Simple shape dataset records

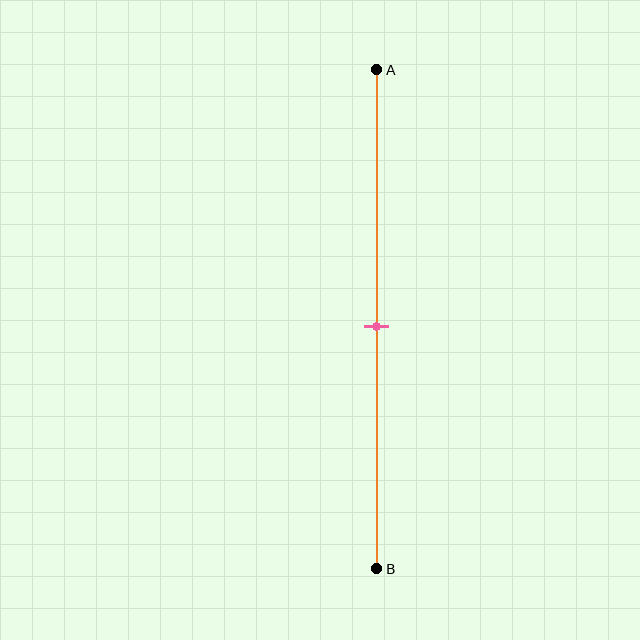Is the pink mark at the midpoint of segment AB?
Yes, the mark is approximately at the midpoint.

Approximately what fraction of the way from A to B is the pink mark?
The pink mark is approximately 50% of the way from A to B.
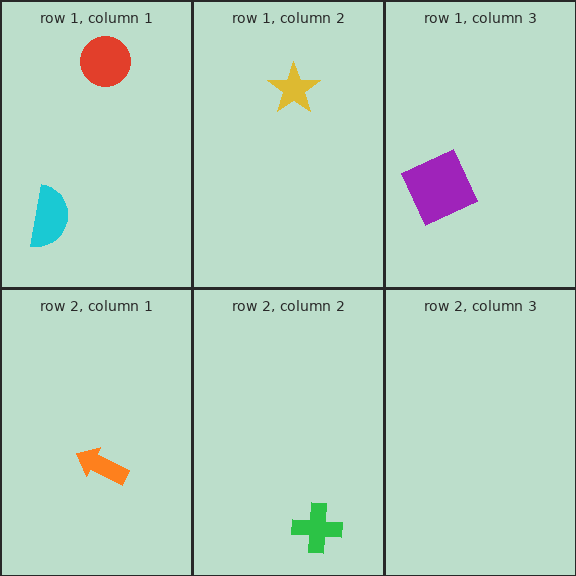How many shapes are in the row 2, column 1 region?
1.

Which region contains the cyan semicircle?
The row 1, column 1 region.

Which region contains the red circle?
The row 1, column 1 region.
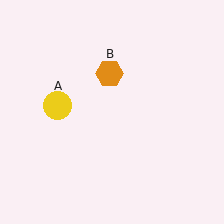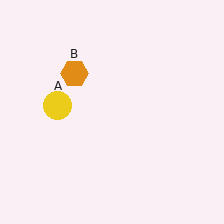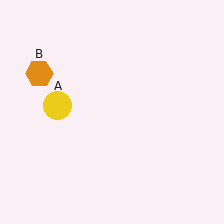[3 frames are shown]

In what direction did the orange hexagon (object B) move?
The orange hexagon (object B) moved left.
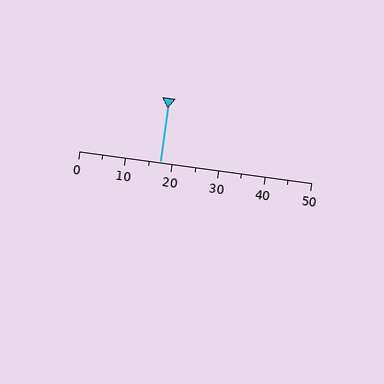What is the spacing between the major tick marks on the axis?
The major ticks are spaced 10 apart.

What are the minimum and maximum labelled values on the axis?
The axis runs from 0 to 50.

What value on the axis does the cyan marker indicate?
The marker indicates approximately 17.5.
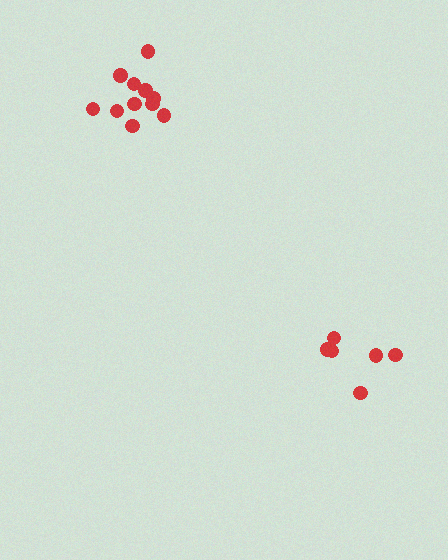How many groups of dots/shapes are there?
There are 2 groups.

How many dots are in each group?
Group 1: 11 dots, Group 2: 6 dots (17 total).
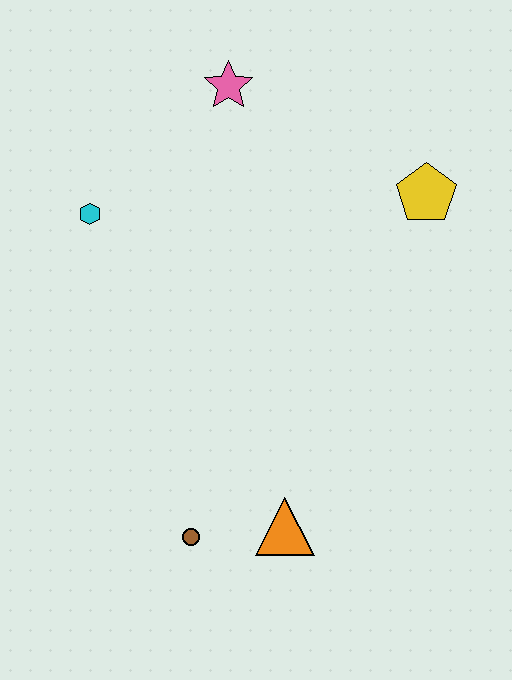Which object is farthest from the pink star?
The brown circle is farthest from the pink star.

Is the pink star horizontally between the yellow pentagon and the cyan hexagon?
Yes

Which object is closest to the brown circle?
The orange triangle is closest to the brown circle.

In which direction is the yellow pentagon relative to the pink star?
The yellow pentagon is to the right of the pink star.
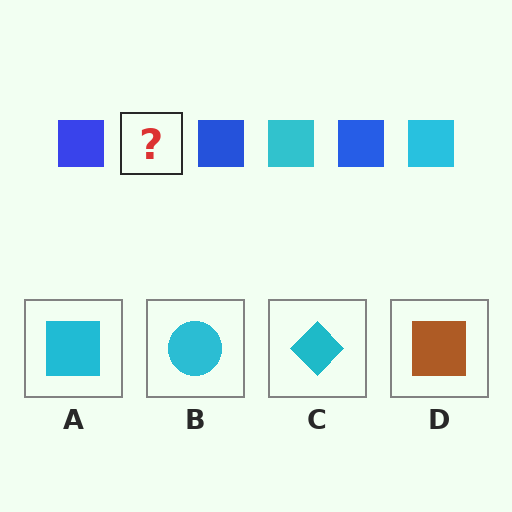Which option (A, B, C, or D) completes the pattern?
A.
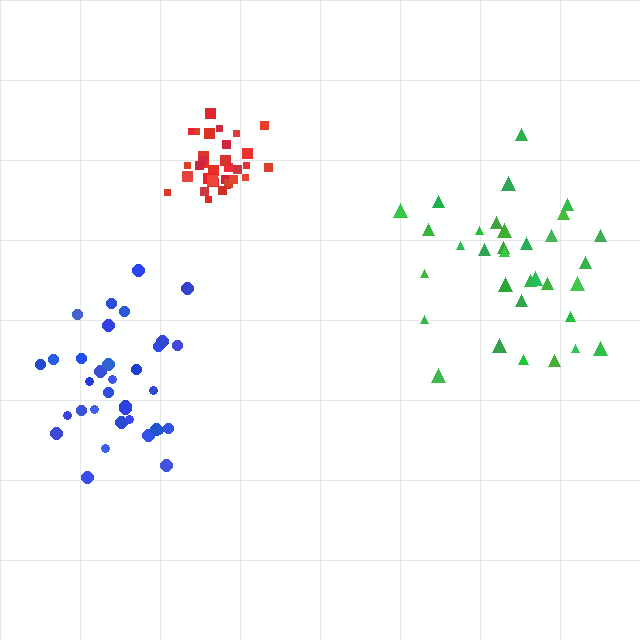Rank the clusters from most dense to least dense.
red, blue, green.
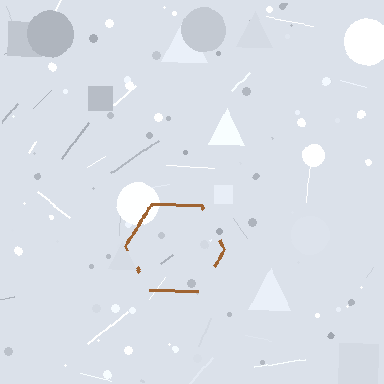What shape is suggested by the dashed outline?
The dashed outline suggests a hexagon.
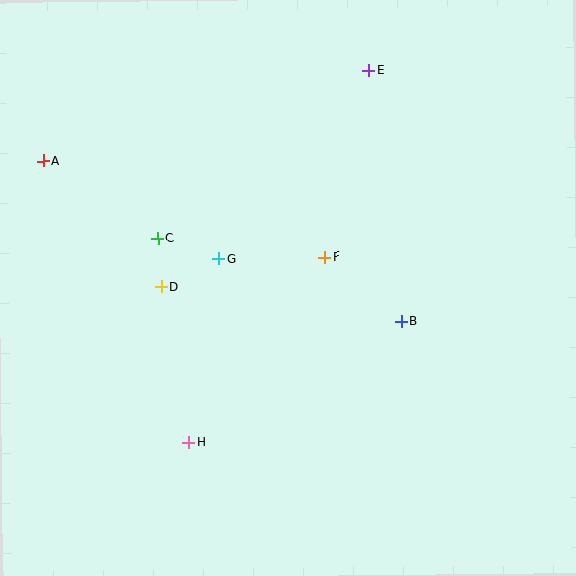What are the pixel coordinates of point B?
Point B is at (402, 321).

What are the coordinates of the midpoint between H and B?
The midpoint between H and B is at (295, 382).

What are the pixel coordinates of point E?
Point E is at (369, 70).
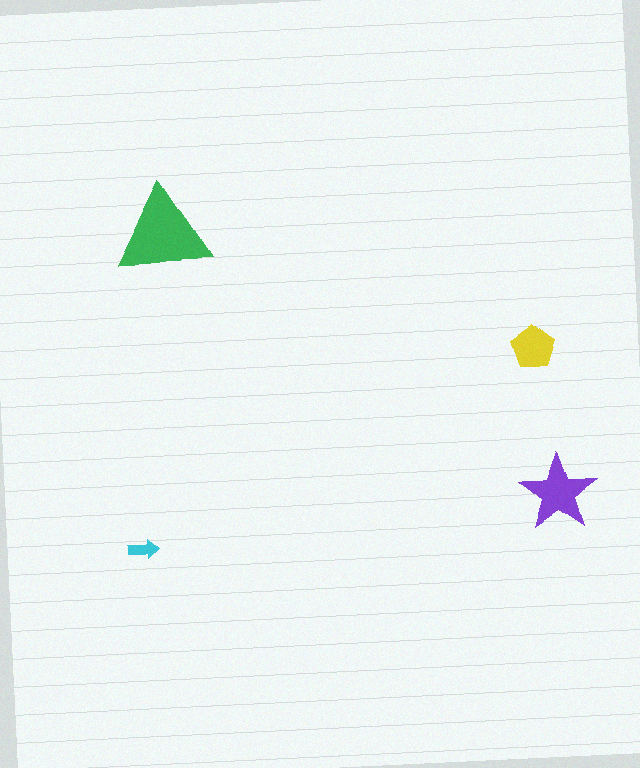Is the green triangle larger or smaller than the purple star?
Larger.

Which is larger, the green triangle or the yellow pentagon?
The green triangle.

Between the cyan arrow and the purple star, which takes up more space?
The purple star.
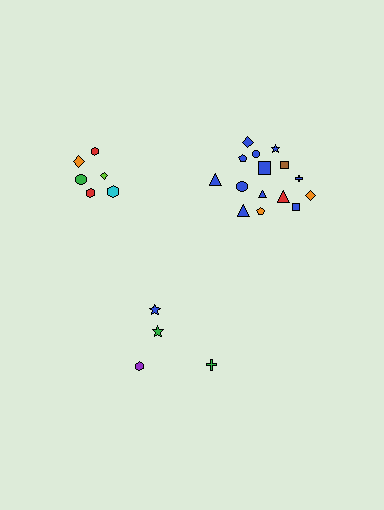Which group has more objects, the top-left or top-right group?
The top-right group.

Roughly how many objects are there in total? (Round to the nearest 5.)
Roughly 25 objects in total.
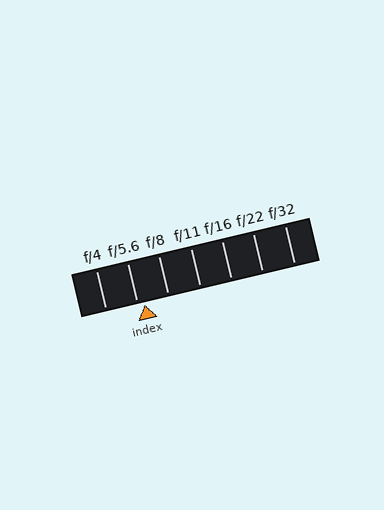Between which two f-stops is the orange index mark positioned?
The index mark is between f/5.6 and f/8.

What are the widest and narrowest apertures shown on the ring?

Exercise: Leave out the pictures and give the listing above again exactly.

Task result:
Is the pink mark at the midpoint of segment AB?
Yes, the mark is approximately at the midpoint.

Approximately what fraction of the way from A to B is the pink mark?
The pink mark is approximately 50% of the way from A to B.
How many shapes are in the row 2, column 1 region?
1.

Which region contains the cyan semicircle?
The row 1, column 1 region.

Which region contains the red circle?
The row 1, column 1 region.
[3 frames are shown]

In what direction did the orange hexagon (object B) move?
The orange hexagon (object B) moved left.
What is the spacing between the major tick marks on the axis?
The major ticks are spaced 10 apart.

What are the minimum and maximum labelled values on the axis?
The axis runs from 0 to 50.

What value on the axis does the cyan marker indicate?
The marker indicates approximately 17.5.
How many groups of dots/shapes are there?
There are 2 groups.

How many dots are in each group?
Group 1: 11 dots, Group 2: 6 dots (17 total).
Which object is farthest from the pink star?
The brown circle is farthest from the pink star.

Is the pink star horizontally between the yellow pentagon and the cyan hexagon?
Yes

Which object is closest to the brown circle?
The orange triangle is closest to the brown circle.

In which direction is the yellow pentagon relative to the pink star?
The yellow pentagon is to the right of the pink star.
Which option (A, B, C, or D) completes the pattern?
A.
Rank the clusters from most dense to least dense.
red, blue, green.
What shape is suggested by the dashed outline?
The dashed outline suggests a hexagon.
What are the pixel coordinates of point B?
Point B is at (402, 321).

What are the coordinates of the midpoint between H and B?
The midpoint between H and B is at (295, 382).

What are the pixel coordinates of point E?
Point E is at (369, 70).
Is the green triangle larger or smaller than the purple star?
Larger.

Which is larger, the green triangle or the yellow pentagon?
The green triangle.

Between the cyan arrow and the purple star, which takes up more space?
The purple star.
Which group has more objects, the top-left or top-right group?
The top-right group.

Roughly how many objects are there in total? (Round to the nearest 5.)
Roughly 25 objects in total.
Between which two f-stops is the orange index mark positioned?
The index mark is between f/5.6 and f/8.

What are the widest and narrowest apertures shown on the ring?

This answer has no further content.